◆ **Exercise description**
Write out exactly the lines between the line containing "What colors correspond to each cluster?" and the end of the records, counting both ends, and leave out all pictures.

* start Data for this exercise *

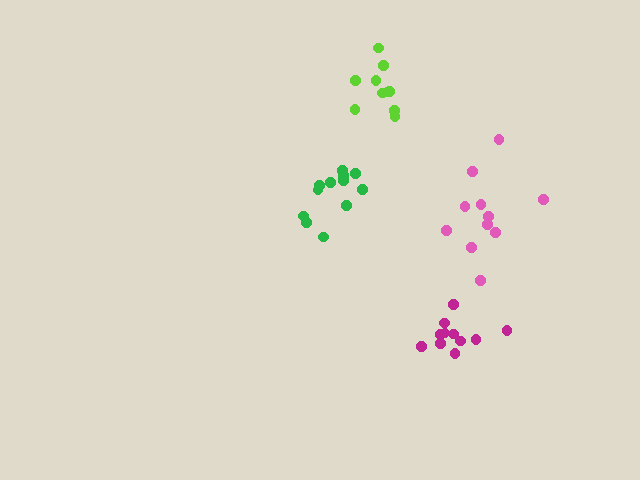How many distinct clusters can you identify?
There are 4 distinct clusters.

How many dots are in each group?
Group 1: 11 dots, Group 2: 11 dots, Group 3: 12 dots, Group 4: 10 dots (44 total).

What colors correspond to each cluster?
The clusters are colored: pink, magenta, green, lime.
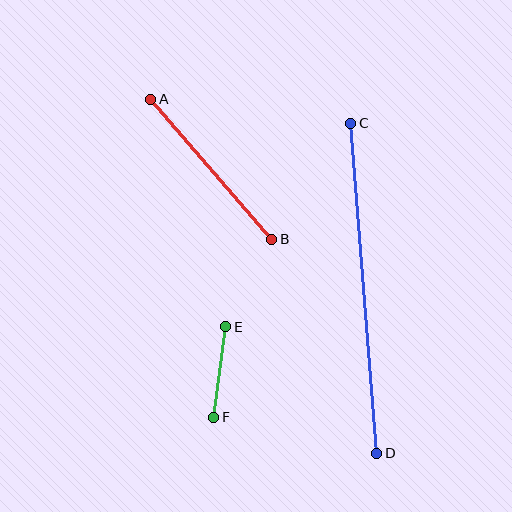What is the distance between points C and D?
The distance is approximately 331 pixels.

* end Data for this exercise *

◆ **Result of the task**
What colors correspond to each cluster?
The clusters are colored: pink, magenta, green, lime.
What is the distance between points C and D?
The distance is approximately 331 pixels.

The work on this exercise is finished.